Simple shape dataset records
<<<<

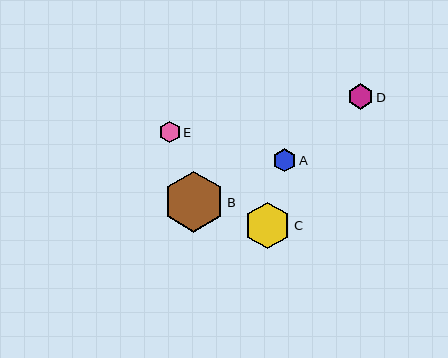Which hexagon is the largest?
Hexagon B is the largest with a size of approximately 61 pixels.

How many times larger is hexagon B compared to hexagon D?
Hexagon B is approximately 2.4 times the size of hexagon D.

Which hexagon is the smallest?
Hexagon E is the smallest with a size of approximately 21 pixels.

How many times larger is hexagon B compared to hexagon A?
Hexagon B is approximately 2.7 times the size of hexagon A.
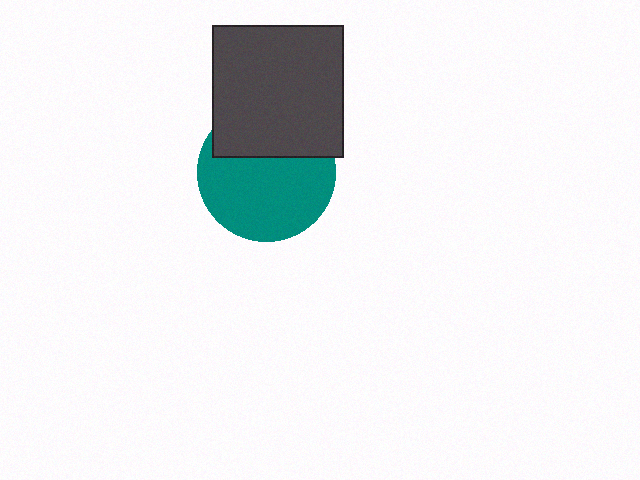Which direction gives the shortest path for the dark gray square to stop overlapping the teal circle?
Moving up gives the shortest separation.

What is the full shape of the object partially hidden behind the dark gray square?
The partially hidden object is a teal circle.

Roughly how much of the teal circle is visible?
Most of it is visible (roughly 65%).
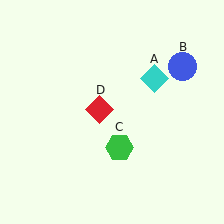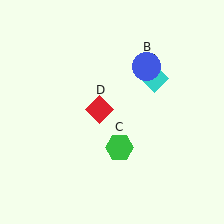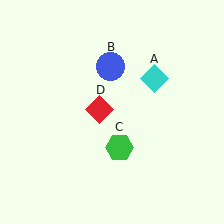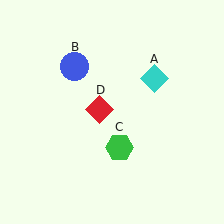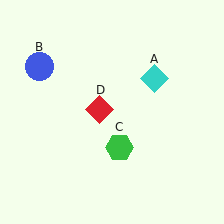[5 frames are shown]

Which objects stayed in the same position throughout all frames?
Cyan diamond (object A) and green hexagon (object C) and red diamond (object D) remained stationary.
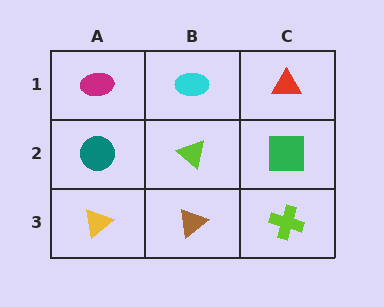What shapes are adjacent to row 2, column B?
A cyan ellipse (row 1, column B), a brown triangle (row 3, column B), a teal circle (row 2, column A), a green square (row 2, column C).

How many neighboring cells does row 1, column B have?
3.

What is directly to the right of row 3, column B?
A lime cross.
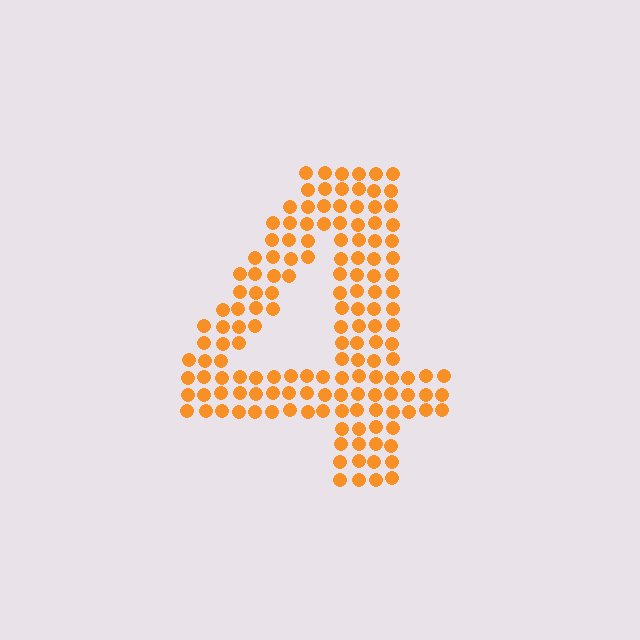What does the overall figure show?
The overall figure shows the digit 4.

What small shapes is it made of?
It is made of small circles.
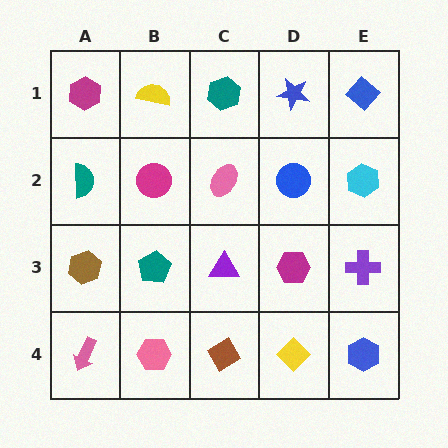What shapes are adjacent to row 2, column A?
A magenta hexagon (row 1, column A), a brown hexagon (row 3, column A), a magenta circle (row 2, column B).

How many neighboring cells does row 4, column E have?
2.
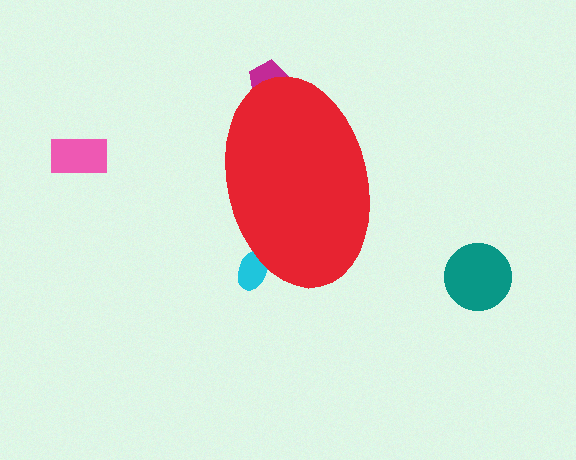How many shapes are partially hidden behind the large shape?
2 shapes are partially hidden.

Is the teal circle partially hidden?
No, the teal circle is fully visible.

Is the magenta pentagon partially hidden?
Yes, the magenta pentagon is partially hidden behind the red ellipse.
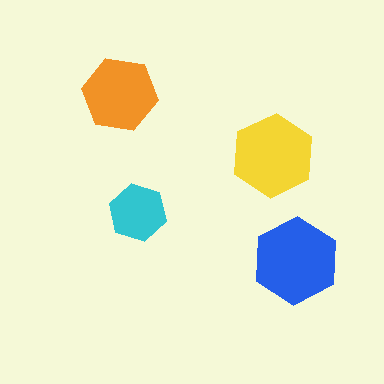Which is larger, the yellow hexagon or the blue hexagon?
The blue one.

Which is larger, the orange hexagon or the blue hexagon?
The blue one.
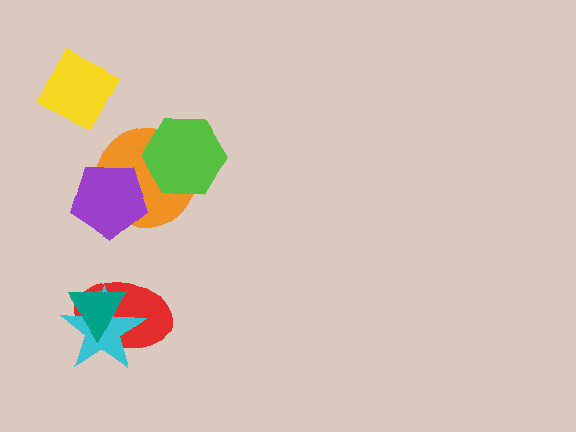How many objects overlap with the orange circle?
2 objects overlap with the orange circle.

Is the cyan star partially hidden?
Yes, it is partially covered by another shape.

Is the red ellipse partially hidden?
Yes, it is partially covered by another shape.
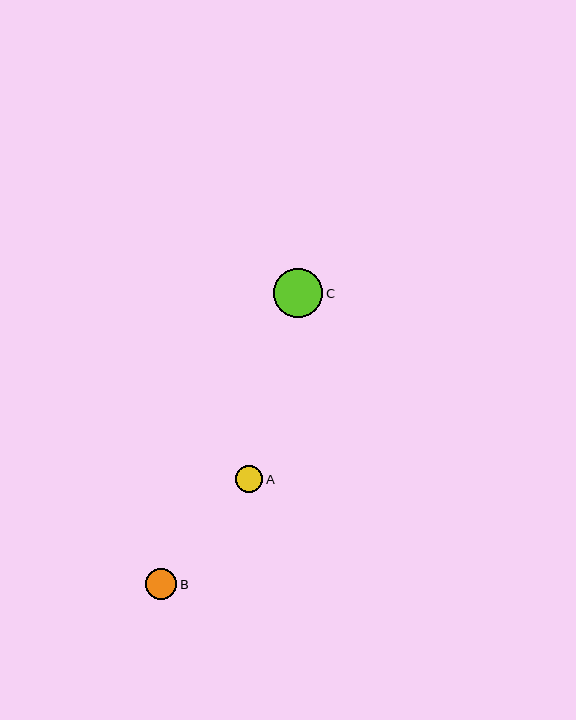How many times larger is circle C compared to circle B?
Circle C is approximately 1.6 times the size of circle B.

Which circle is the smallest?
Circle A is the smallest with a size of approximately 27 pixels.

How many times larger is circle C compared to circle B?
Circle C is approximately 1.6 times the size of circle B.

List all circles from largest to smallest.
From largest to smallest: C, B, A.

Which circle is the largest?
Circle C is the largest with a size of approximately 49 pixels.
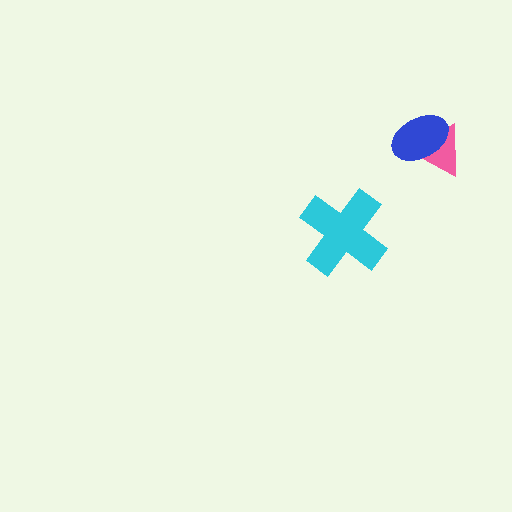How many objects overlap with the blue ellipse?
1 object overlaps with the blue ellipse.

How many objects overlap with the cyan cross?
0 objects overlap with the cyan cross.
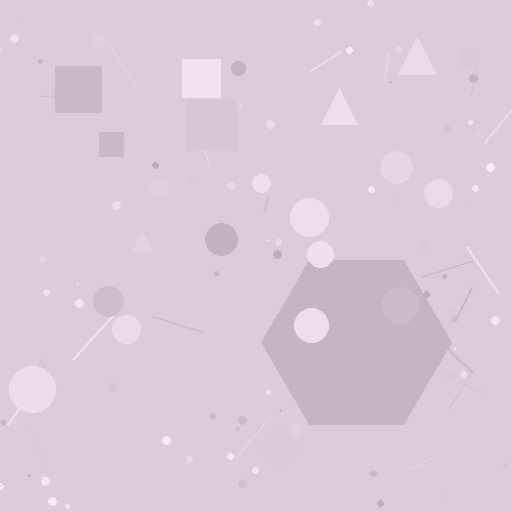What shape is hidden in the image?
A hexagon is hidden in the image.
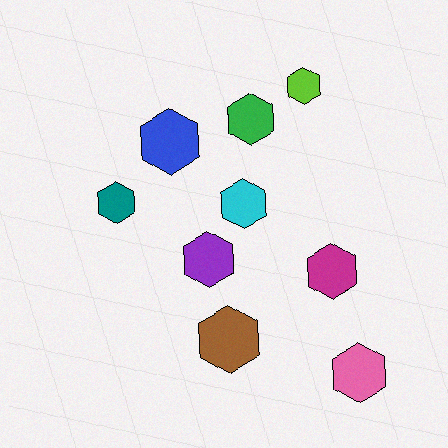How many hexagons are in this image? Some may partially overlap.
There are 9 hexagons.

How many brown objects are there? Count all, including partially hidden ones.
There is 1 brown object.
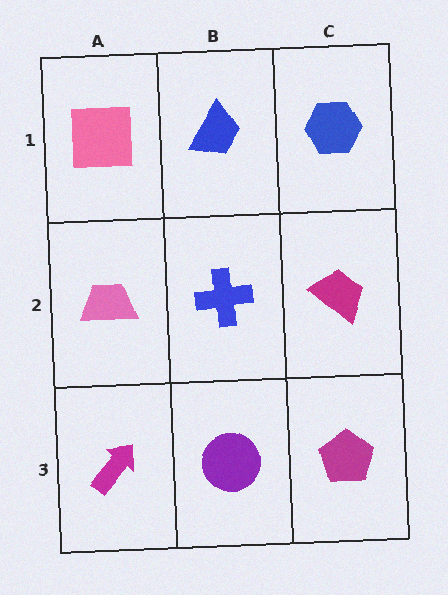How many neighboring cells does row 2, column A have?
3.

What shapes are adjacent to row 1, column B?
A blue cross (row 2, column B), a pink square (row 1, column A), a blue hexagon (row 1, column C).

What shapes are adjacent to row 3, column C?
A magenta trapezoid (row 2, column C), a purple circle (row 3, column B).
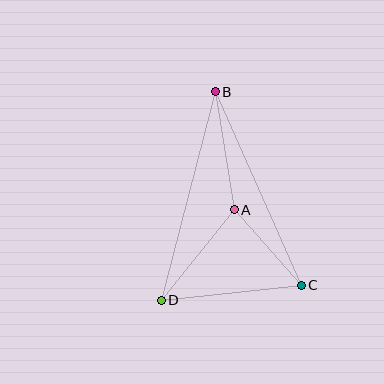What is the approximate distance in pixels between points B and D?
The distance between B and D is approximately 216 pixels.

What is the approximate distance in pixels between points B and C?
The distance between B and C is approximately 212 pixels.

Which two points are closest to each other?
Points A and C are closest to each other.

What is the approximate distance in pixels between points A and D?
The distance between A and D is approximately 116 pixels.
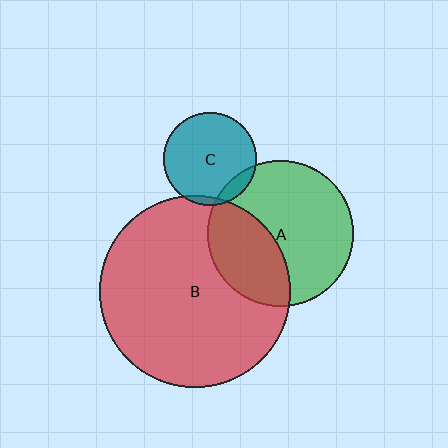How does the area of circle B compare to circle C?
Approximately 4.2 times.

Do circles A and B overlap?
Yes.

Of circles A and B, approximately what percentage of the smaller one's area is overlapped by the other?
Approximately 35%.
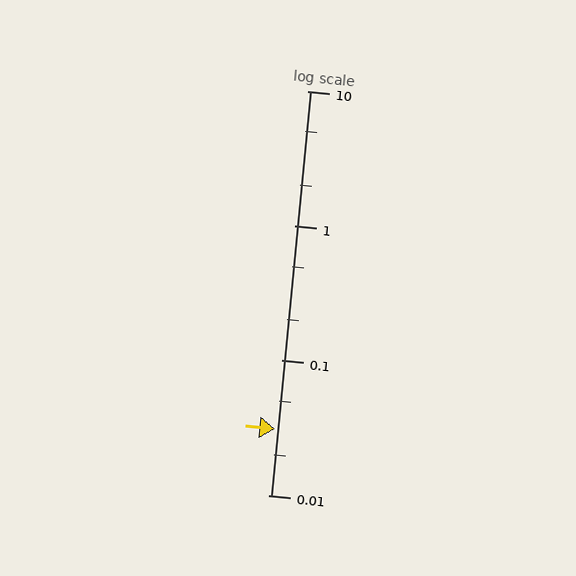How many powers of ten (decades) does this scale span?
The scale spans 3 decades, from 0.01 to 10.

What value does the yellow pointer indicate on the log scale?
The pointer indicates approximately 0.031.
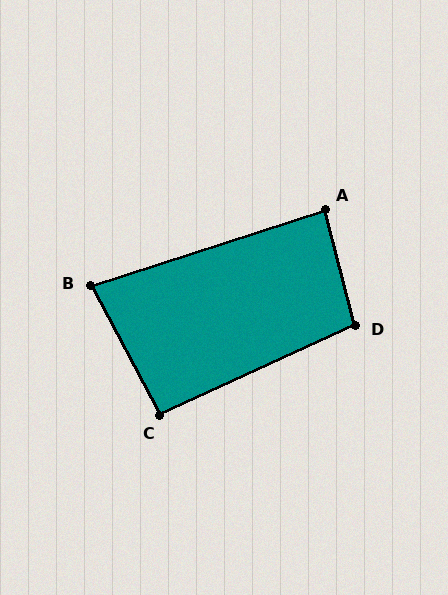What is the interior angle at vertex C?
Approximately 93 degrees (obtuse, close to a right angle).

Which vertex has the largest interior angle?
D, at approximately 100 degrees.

>>>>

Task statement — Drop the pictures, then transcribe the lines from the one containing "Do circles A and B overlap?" to the end of the data above, exactly and nothing more.

Output for this task —
Do circles A and B overlap?
Yes.

Of circles A and B, approximately what percentage of the smaller one's area is overlapped by the other?
Approximately 35%.
How many powers of ten (decades) does this scale span?
The scale spans 3 decades, from 0.01 to 10.

What value does the yellow pointer indicate on the log scale?
The pointer indicates approximately 0.031.
What is the interior angle at vertex C?
Approximately 93 degrees (obtuse, close to a right angle).

Which vertex has the largest interior angle?
D, at approximately 100 degrees.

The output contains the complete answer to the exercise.